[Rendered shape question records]
--- --- ---
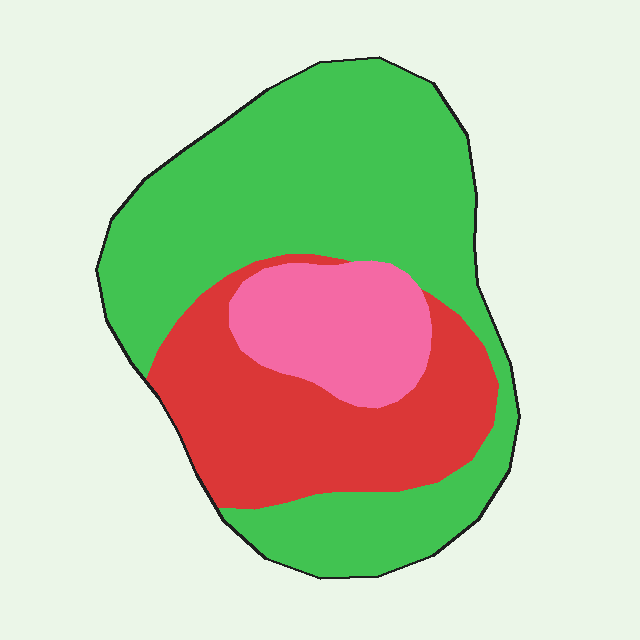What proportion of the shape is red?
Red covers about 30% of the shape.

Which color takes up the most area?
Green, at roughly 55%.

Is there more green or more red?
Green.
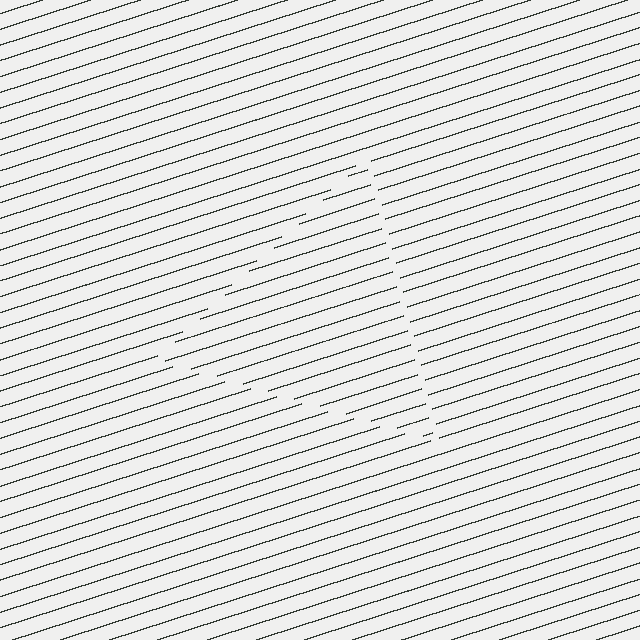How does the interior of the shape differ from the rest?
The interior of the shape contains the same grating, shifted by half a period — the contour is defined by the phase discontinuity where line-ends from the inner and outer gratings abut.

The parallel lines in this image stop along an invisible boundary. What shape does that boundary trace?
An illusory triangle. The interior of the shape contains the same grating, shifted by half a period — the contour is defined by the phase discontinuity where line-ends from the inner and outer gratings abut.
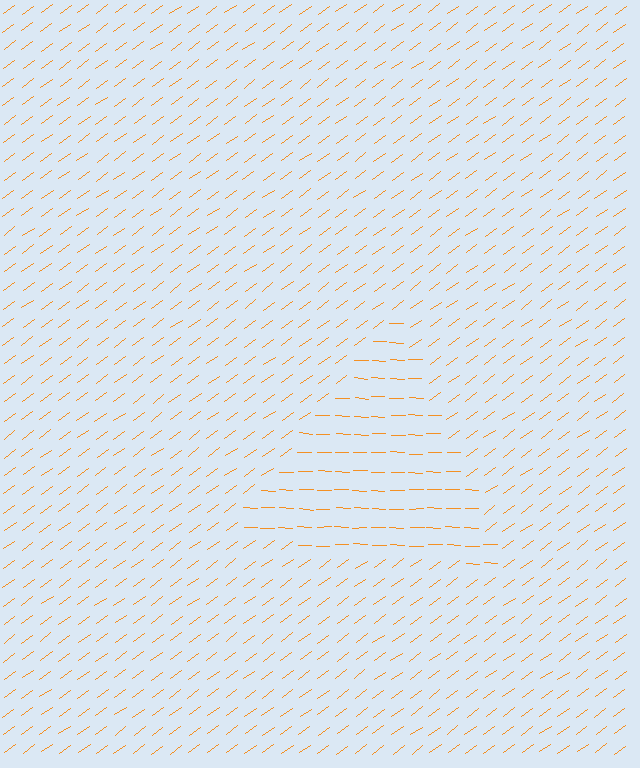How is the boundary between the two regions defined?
The boundary is defined purely by a change in line orientation (approximately 38 degrees difference). All lines are the same color and thickness.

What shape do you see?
I see a triangle.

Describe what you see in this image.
The image is filled with small orange line segments. A triangle region in the image has lines oriented differently from the surrounding lines, creating a visible texture boundary.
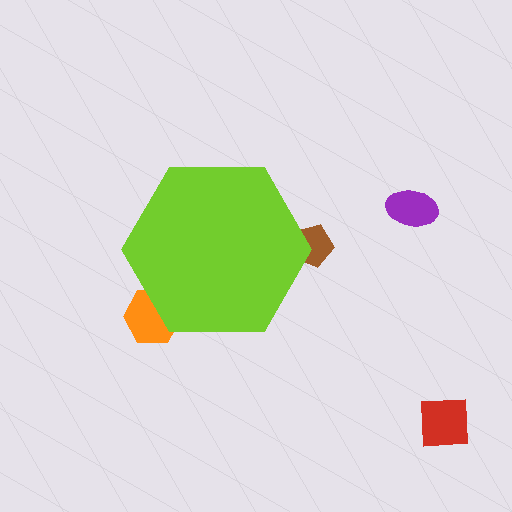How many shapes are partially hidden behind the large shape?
2 shapes are partially hidden.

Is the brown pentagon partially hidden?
Yes, the brown pentagon is partially hidden behind the lime hexagon.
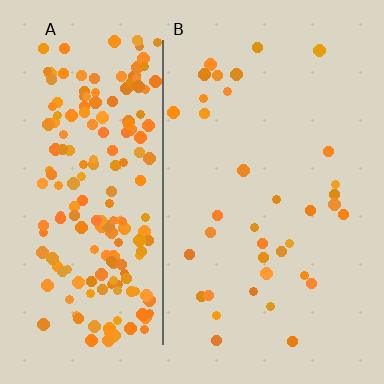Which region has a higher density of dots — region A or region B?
A (the left).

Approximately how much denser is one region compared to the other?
Approximately 5.5× — region A over region B.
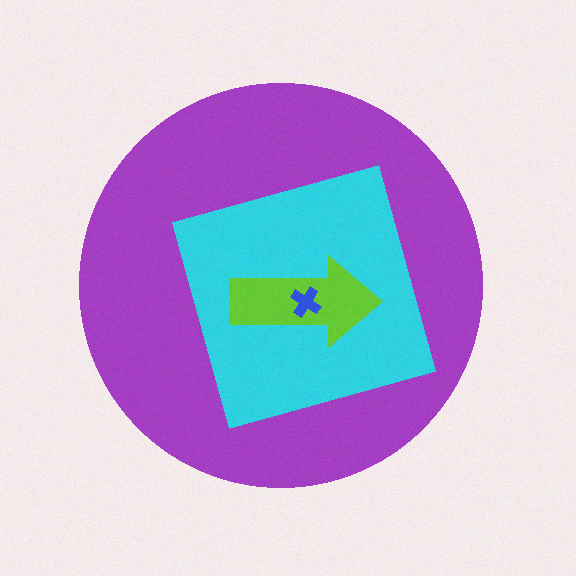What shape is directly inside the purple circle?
The cyan diamond.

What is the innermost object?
The blue cross.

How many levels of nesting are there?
4.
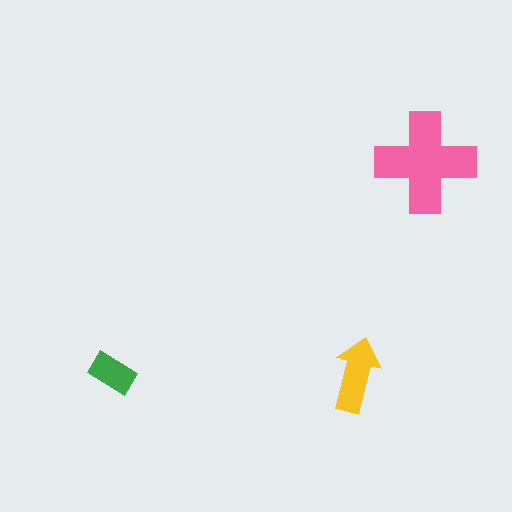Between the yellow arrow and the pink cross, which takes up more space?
The pink cross.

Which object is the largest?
The pink cross.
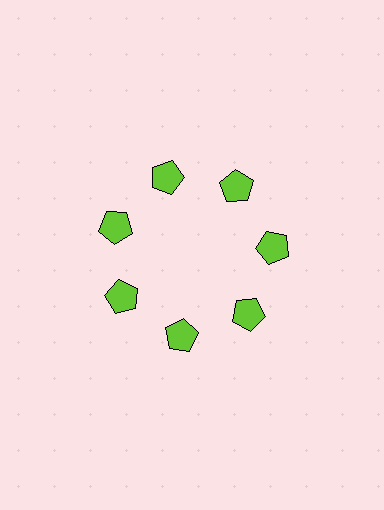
--- --- ---
> The problem
With the pictures left out, write out exactly the lines from the line containing "How many levels of nesting are there?" through the final line.

> Response below
How many levels of nesting are there?
4.
Between the yellow arrow and the pink cross, which takes up more space?
The pink cross.

Which object is the largest?
The pink cross.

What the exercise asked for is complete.